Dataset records
○ ○ ○ ○ ○ ○ ○
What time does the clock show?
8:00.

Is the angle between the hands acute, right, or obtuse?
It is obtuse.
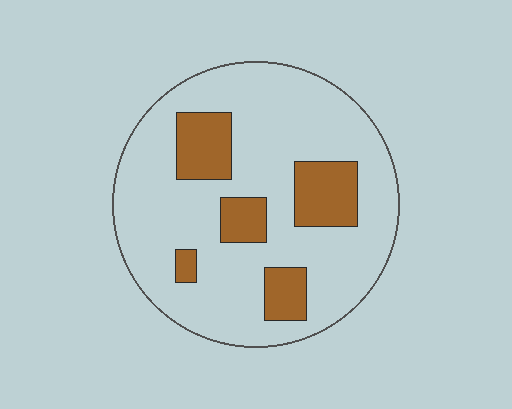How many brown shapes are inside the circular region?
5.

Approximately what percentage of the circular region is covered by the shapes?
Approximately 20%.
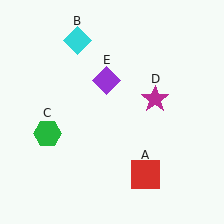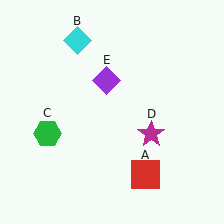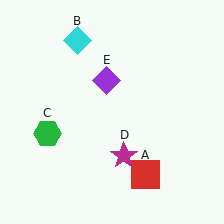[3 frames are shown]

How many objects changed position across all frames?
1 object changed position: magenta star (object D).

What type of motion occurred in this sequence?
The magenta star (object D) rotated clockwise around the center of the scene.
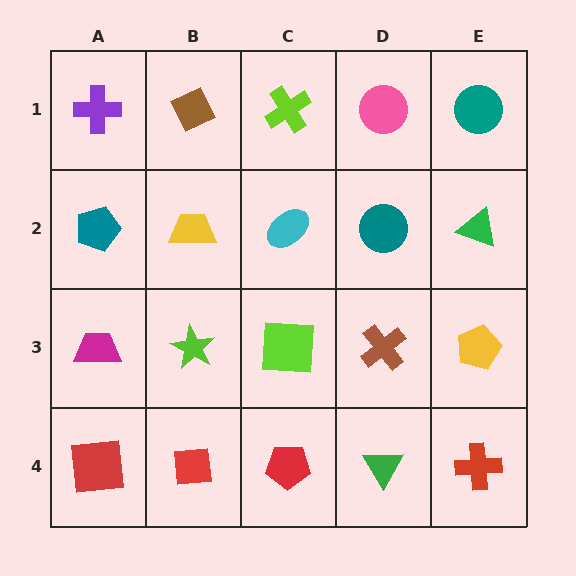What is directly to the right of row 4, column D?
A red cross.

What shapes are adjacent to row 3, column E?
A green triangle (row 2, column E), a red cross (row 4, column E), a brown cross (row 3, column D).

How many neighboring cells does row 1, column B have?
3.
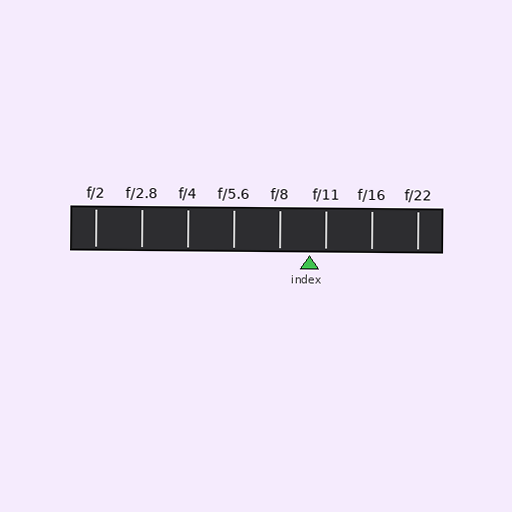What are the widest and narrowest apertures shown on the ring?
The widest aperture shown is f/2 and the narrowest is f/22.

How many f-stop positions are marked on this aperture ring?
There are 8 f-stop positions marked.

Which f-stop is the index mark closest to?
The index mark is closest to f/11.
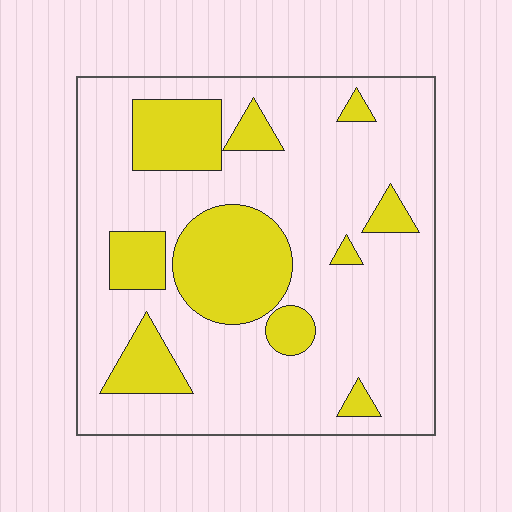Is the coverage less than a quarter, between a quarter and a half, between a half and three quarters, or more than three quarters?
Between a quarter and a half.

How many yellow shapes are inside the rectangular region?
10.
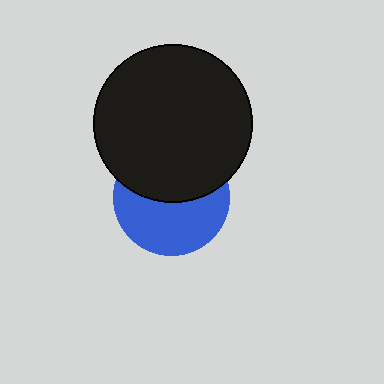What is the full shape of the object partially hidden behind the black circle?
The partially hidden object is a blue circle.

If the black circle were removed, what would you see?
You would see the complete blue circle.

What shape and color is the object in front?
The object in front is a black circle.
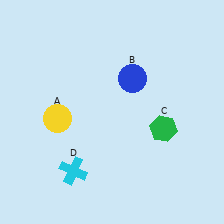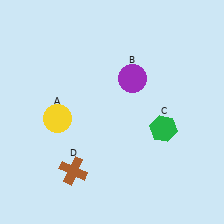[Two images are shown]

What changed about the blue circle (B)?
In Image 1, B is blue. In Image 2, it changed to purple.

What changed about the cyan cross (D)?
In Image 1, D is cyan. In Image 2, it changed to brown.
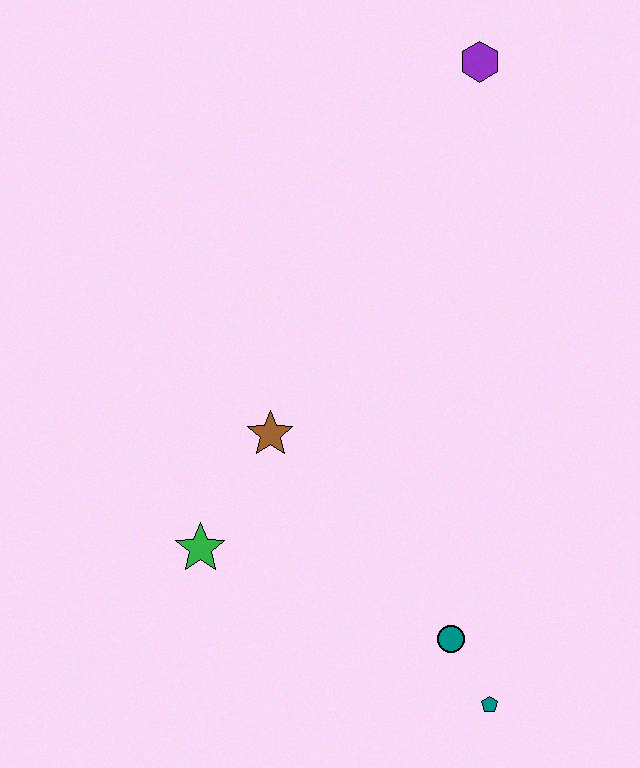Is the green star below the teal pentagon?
○ ○ ○ ○ ○ ○ ○
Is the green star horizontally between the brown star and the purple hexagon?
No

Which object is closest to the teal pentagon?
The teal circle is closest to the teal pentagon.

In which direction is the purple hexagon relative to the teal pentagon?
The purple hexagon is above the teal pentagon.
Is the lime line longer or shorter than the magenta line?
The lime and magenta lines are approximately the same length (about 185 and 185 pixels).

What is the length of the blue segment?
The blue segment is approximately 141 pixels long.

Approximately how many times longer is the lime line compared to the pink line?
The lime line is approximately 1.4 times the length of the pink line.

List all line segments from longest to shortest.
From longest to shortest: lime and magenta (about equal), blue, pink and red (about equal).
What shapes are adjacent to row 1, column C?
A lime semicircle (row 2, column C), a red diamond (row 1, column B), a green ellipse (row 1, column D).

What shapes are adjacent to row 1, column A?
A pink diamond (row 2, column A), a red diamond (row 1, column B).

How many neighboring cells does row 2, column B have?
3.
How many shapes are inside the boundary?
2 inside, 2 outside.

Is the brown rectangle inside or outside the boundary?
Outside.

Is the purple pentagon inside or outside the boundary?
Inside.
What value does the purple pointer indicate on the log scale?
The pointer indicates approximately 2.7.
○ ○ ○ ○ ○ ○ ○
**Work to be completed:** Give again, exactly as written above, every line from the one holding "[Two images are shown]" to the one holding "Is the green star below the teal pentagon?", with both ends kept and the pictures left out.

**Exercise answer:**
[Two images are shown]

What changed about the blue circle (B)?
In Image 1, B is blue. In Image 2, it changed to purple.

What changed about the cyan cross (D)?
In Image 1, D is cyan. In Image 2, it changed to brown.
Is the green star below the teal pentagon?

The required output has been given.